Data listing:
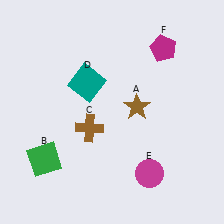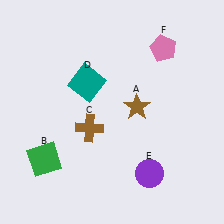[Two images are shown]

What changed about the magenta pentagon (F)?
In Image 1, F is magenta. In Image 2, it changed to pink.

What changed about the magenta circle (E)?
In Image 1, E is magenta. In Image 2, it changed to purple.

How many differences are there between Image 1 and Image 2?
There are 2 differences between the two images.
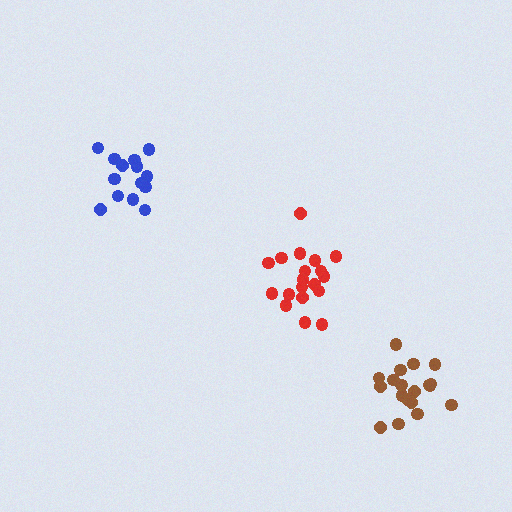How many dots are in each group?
Group 1: 19 dots, Group 2: 19 dots, Group 3: 14 dots (52 total).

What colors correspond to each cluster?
The clusters are colored: red, brown, blue.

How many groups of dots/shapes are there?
There are 3 groups.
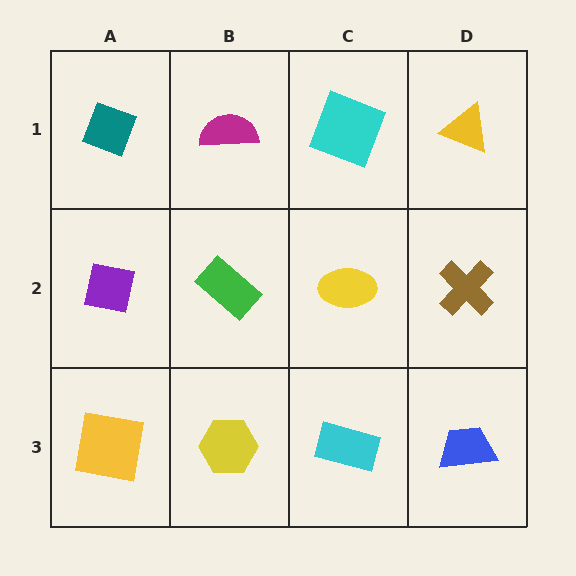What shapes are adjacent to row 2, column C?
A cyan square (row 1, column C), a cyan rectangle (row 3, column C), a green rectangle (row 2, column B), a brown cross (row 2, column D).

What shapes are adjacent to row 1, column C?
A yellow ellipse (row 2, column C), a magenta semicircle (row 1, column B), a yellow triangle (row 1, column D).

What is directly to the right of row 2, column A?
A green rectangle.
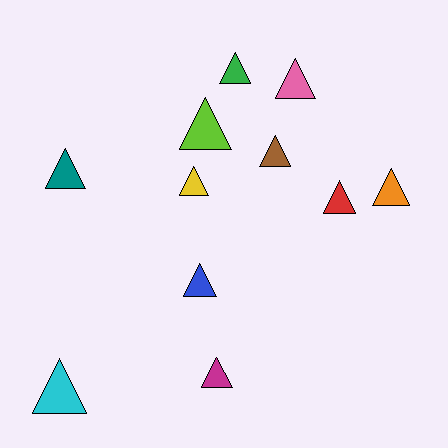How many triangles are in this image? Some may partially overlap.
There are 11 triangles.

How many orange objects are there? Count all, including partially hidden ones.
There is 1 orange object.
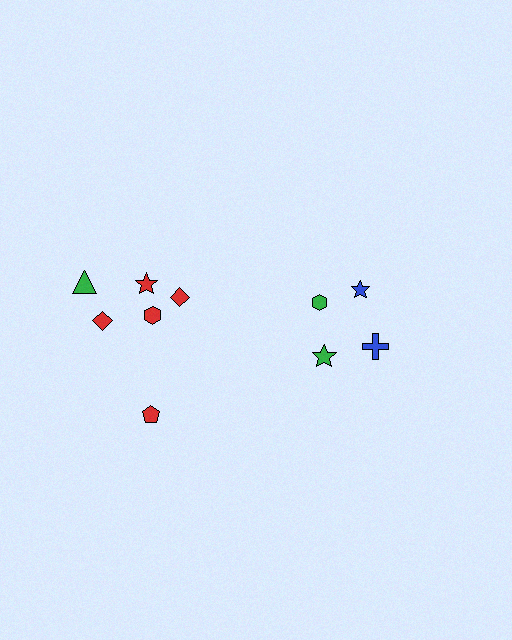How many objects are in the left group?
There are 6 objects.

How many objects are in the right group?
There are 4 objects.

## Instructions to follow:
Without the pictures, reproduce every line of the records above exactly.

## Written response:
[Two images are shown]

What changed about the magenta pentagon (F)?
In Image 1, F is magenta. In Image 2, it changed to pink.

What changed about the magenta circle (E)?
In Image 1, E is magenta. In Image 2, it changed to purple.

How many differences are there between Image 1 and Image 2?
There are 2 differences between the two images.
How many dots are in each group?
Group 1: 19 dots, Group 2: 19 dots, Group 3: 14 dots (52 total).

What colors correspond to each cluster?
The clusters are colored: red, brown, blue.

How many groups of dots/shapes are there?
There are 3 groups.
What shapes are adjacent to row 2, column C?
A cyan square (row 1, column C), a cyan rectangle (row 3, column C), a green rectangle (row 2, column B), a brown cross (row 2, column D).

What shapes are adjacent to row 1, column C?
A yellow ellipse (row 2, column C), a magenta semicircle (row 1, column B), a yellow triangle (row 1, column D).

What is directly to the right of row 2, column A?
A green rectangle.
How many triangles are in this image? Some may partially overlap.
There are 11 triangles.

How many orange objects are there? Count all, including partially hidden ones.
There is 1 orange object.
How many objects are in the left group?
There are 6 objects.

How many objects are in the right group?
There are 4 objects.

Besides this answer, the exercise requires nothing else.